- WHAT YOU HAVE TO DO
Give the listing again exactly, omitting its images.

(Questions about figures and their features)
○ ○ ○

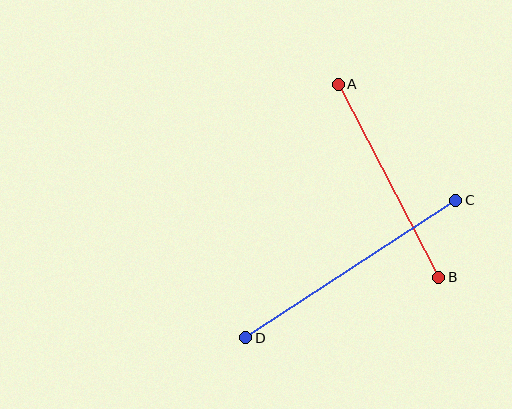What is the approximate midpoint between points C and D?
The midpoint is at approximately (351, 269) pixels.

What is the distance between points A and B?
The distance is approximately 217 pixels.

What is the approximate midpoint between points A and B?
The midpoint is at approximately (388, 181) pixels.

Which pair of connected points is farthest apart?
Points C and D are farthest apart.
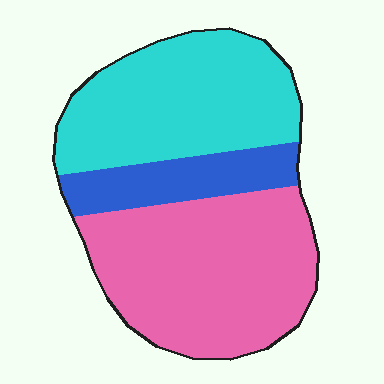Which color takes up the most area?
Pink, at roughly 45%.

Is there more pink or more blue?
Pink.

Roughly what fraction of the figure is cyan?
Cyan covers roughly 40% of the figure.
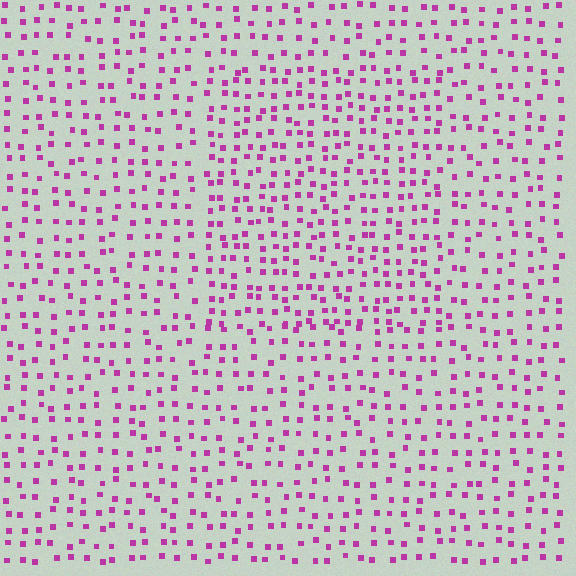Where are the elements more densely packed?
The elements are more densely packed inside the rectangle boundary.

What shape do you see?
I see a rectangle.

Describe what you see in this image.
The image contains small magenta elements arranged at two different densities. A rectangle-shaped region is visible where the elements are more densely packed than the surrounding area.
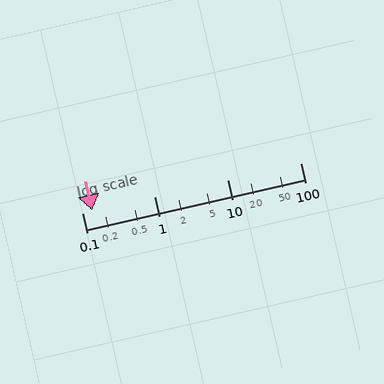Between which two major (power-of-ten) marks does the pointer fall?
The pointer is between 0.1 and 1.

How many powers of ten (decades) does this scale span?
The scale spans 3 decades, from 0.1 to 100.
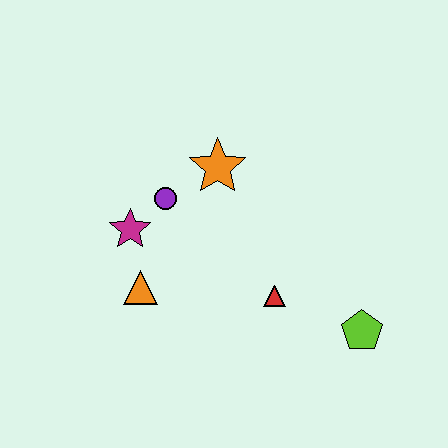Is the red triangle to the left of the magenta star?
No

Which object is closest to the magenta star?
The purple circle is closest to the magenta star.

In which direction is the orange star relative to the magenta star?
The orange star is to the right of the magenta star.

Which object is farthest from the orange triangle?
The lime pentagon is farthest from the orange triangle.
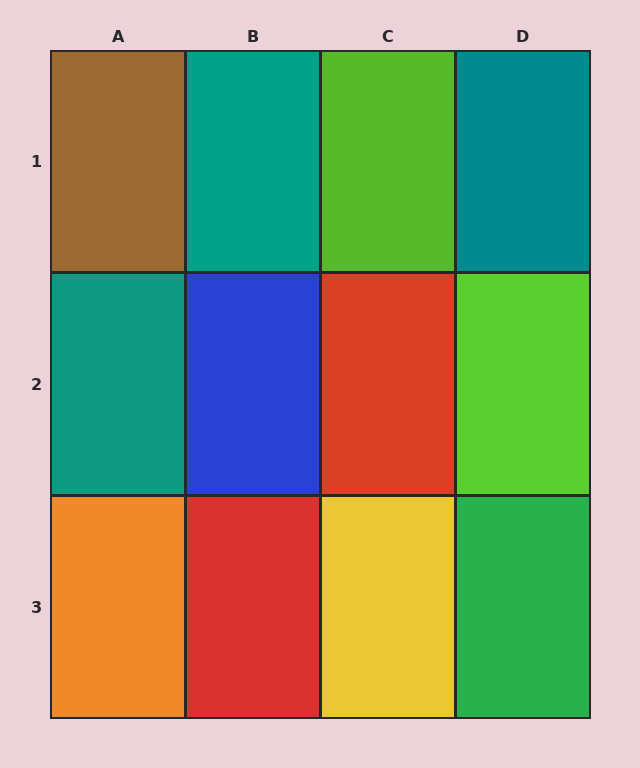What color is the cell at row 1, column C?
Lime.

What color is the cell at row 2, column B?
Blue.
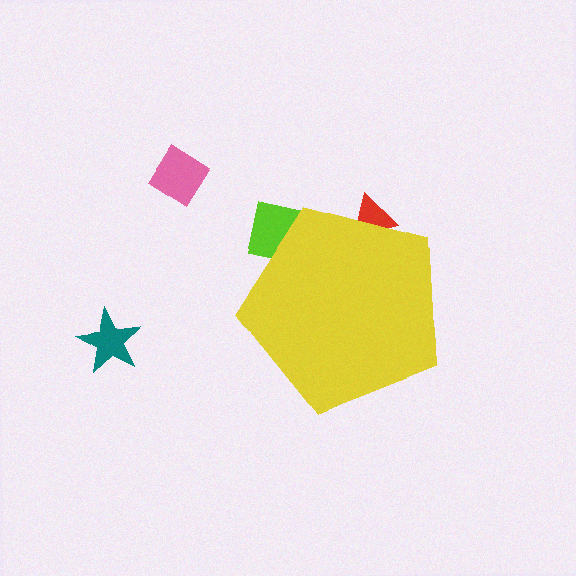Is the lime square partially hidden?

○ ○ ○

- EXERCISE OUTPUT
What is the approximate midpoint between points C and D?
The midpoint is at approximately (351, 269) pixels.

What is the distance between points A and B?
The distance is approximately 217 pixels.

What is the approximate midpoint between points A and B?
The midpoint is at approximately (388, 181) pixels.

Which pair of connected points is farthest apart?
Points C and D are farthest apart.
Which color takes up the most area?
Pink, at roughly 45%.

Is there more pink or more blue?
Pink.

Roughly what fraction of the figure is cyan?
Cyan covers roughly 40% of the figure.
Where are the elements more densely packed?
The elements are more densely packed inside the rectangle boundary.

What shape do you see?
I see a rectangle.

Describe what you see in this image.
The image contains small magenta elements arranged at two different densities. A rectangle-shaped region is visible where the elements are more densely packed than the surrounding area.
Between which two major (power-of-ten) marks does the pointer fall?
The pointer is between 0.1 and 1.

How many powers of ten (decades) does this scale span?
The scale spans 3 decades, from 0.1 to 100.
Is the red triangle to the left of the magenta star?
No

Which object is closest to the magenta star?
The purple circle is closest to the magenta star.

In which direction is the orange star relative to the magenta star?
The orange star is to the right of the magenta star.

Which object is farthest from the orange triangle?
The lime pentagon is farthest from the orange triangle.
What color is the cell at row 1, column C?
Lime.

What color is the cell at row 2, column B?
Blue.
Is the lime square partially hidden?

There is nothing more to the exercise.